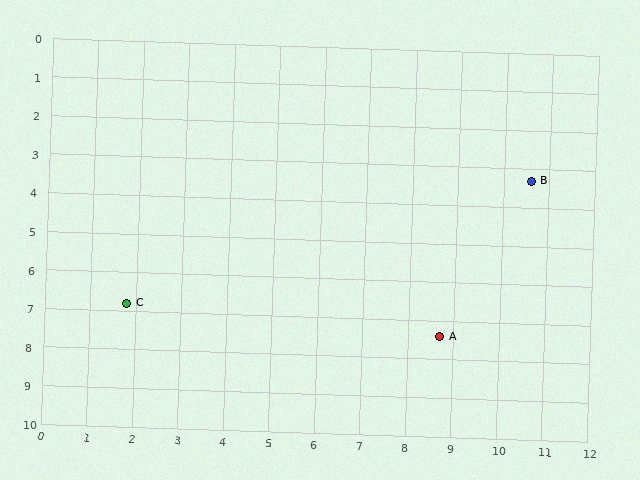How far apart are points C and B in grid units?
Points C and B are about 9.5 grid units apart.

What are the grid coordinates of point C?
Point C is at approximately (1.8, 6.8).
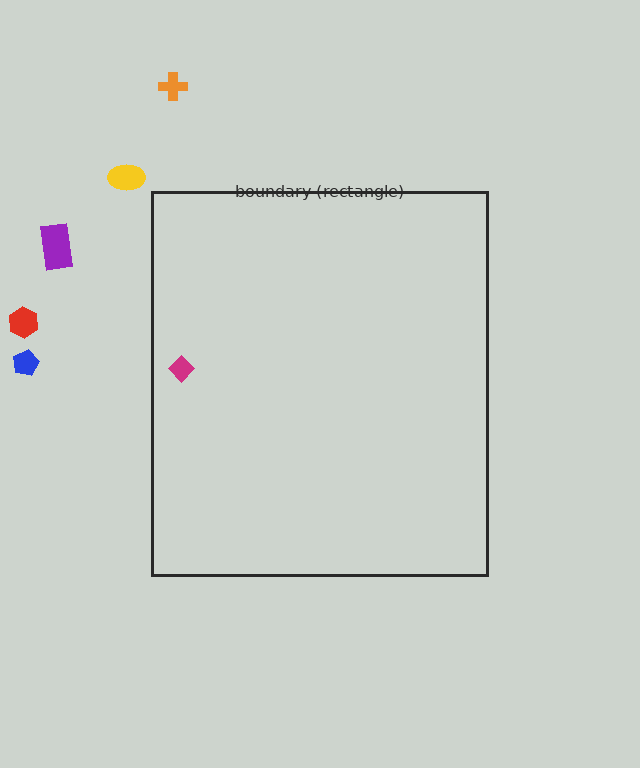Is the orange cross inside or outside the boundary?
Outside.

==========

» **EXERCISE DIRECTIONS**
Reproduce the material in full, word for word, and omit the pictures.

» **COMPLETE RESPONSE**
How far apart are points C and B in grid units?
Points C and B are about 9.5 grid units apart.

What are the grid coordinates of point C?
Point C is at approximately (1.8, 6.8).
Is the orange cross inside or outside the boundary?
Outside.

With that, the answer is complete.